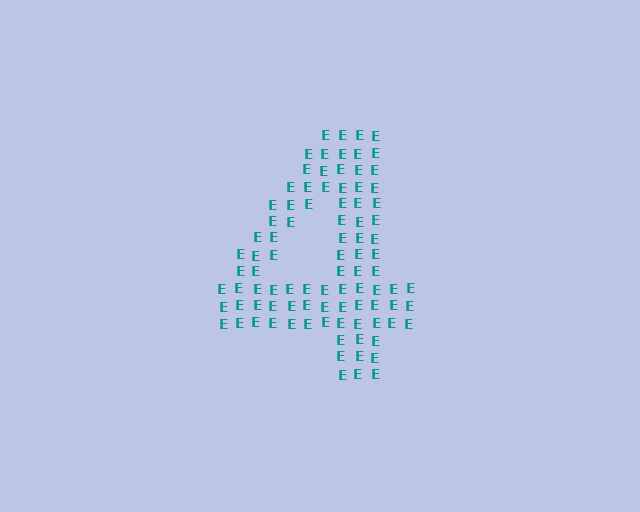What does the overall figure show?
The overall figure shows the digit 4.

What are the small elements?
The small elements are letter E's.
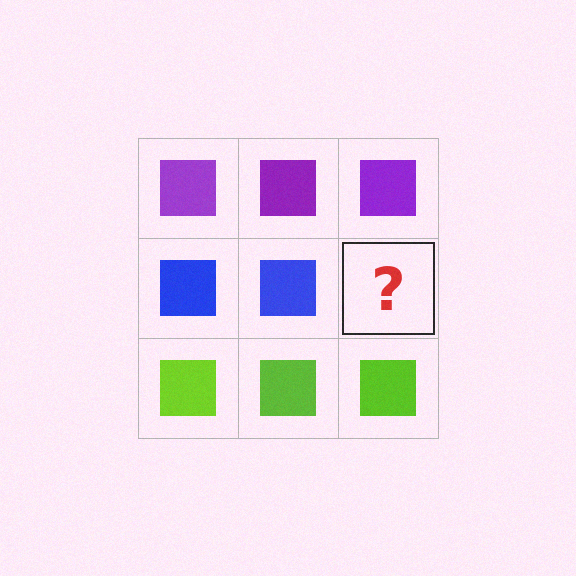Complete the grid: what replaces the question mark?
The question mark should be replaced with a blue square.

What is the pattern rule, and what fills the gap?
The rule is that each row has a consistent color. The gap should be filled with a blue square.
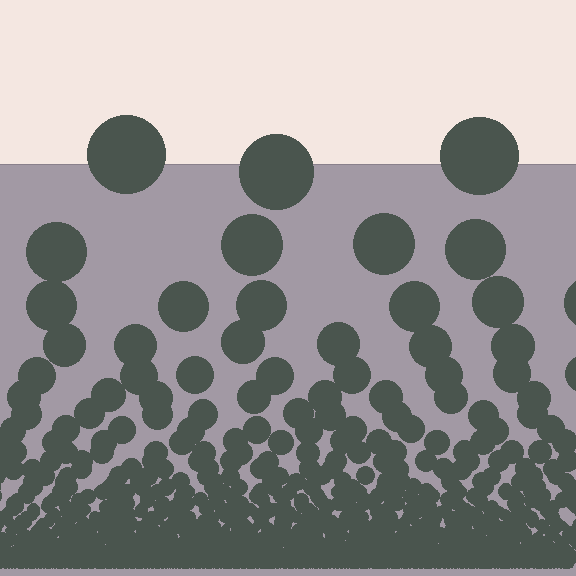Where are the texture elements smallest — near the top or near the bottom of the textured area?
Near the bottom.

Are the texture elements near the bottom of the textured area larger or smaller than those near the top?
Smaller. The gradient is inverted — elements near the bottom are smaller and denser.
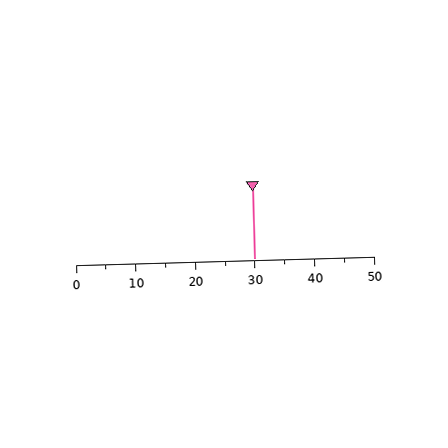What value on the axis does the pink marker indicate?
The marker indicates approximately 30.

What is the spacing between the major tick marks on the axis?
The major ticks are spaced 10 apart.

Prompt » Go through the entries above and output them exactly, without pictures.

Answer to this task »
What does the overall figure show?
The overall figure shows the digit 4.

What are the small elements?
The small elements are letter E's.
Complete the grid: what replaces the question mark?
The question mark should be replaced with a blue square.

What is the pattern rule, and what fills the gap?
The rule is that each row has a consistent color. The gap should be filled with a blue square.
Where are the texture elements smallest — near the top or near the bottom of the textured area?
Near the bottom.

Are the texture elements near the bottom of the textured area larger or smaller than those near the top?
Smaller. The gradient is inverted — elements near the bottom are smaller and denser.
What value on the axis does the pink marker indicate?
The marker indicates approximately 30.

What is the spacing between the major tick marks on the axis?
The major ticks are spaced 10 apart.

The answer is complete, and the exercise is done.